Stated task - Only the span from the line containing "List all objects from smallest to largest." down to the line containing "How far apart" is to be printed, exactly and inclusively, with pictures omitted.

Extracted entries -
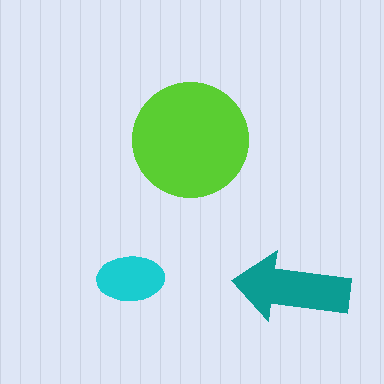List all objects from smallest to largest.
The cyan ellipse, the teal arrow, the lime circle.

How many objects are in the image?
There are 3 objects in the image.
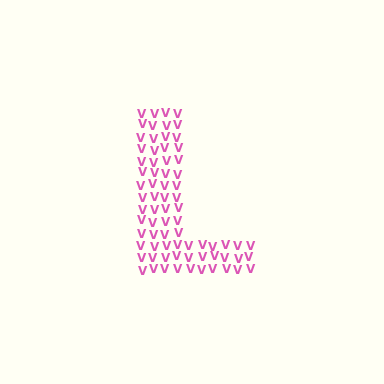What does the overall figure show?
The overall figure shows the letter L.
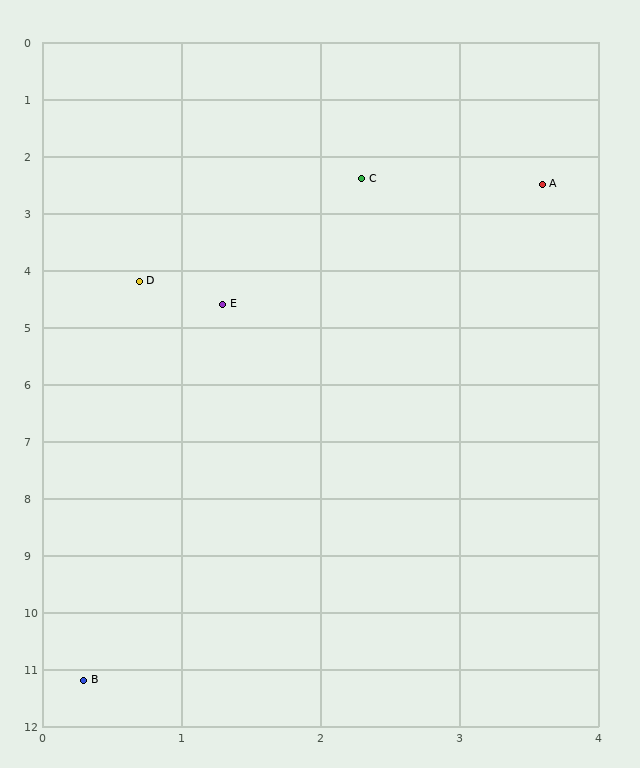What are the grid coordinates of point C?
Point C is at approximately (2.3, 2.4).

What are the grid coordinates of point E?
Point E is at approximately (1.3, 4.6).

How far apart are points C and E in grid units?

---

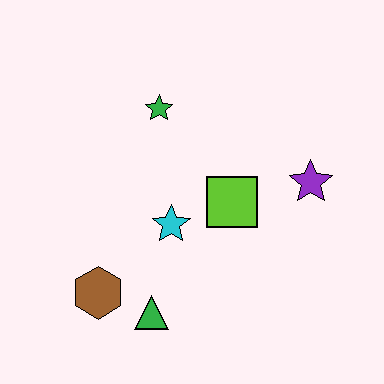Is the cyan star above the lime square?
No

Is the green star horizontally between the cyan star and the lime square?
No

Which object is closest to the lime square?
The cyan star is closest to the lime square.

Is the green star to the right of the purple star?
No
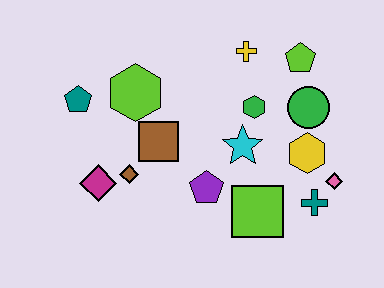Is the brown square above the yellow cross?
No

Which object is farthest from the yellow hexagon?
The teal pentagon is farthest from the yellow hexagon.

==

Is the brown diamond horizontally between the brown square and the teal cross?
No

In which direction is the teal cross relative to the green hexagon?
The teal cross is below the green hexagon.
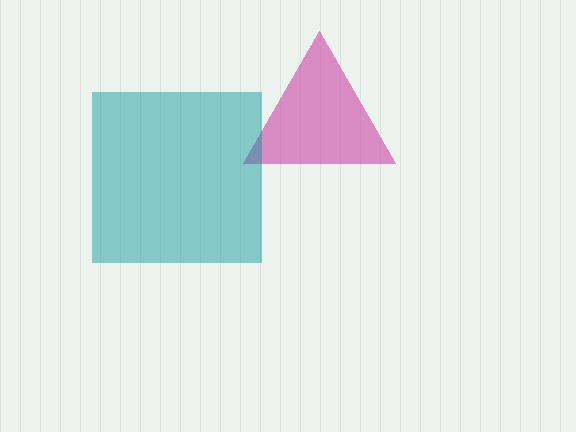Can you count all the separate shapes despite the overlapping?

Expected answer -
List all objects from smallest to largest.
The cyan ellipse, the teal arrow, the lime circle.

How many objects are in the image?
There are 3 objects in the image.
What does the overall figure show?
The overall figure shows the letter L.
What are the grid coordinates of point C?
Point C is at approximately (2.3, 2.4).

What are the grid coordinates of point E?
Point E is at approximately (1.3, 4.6).

How far apart are points C and E in grid units?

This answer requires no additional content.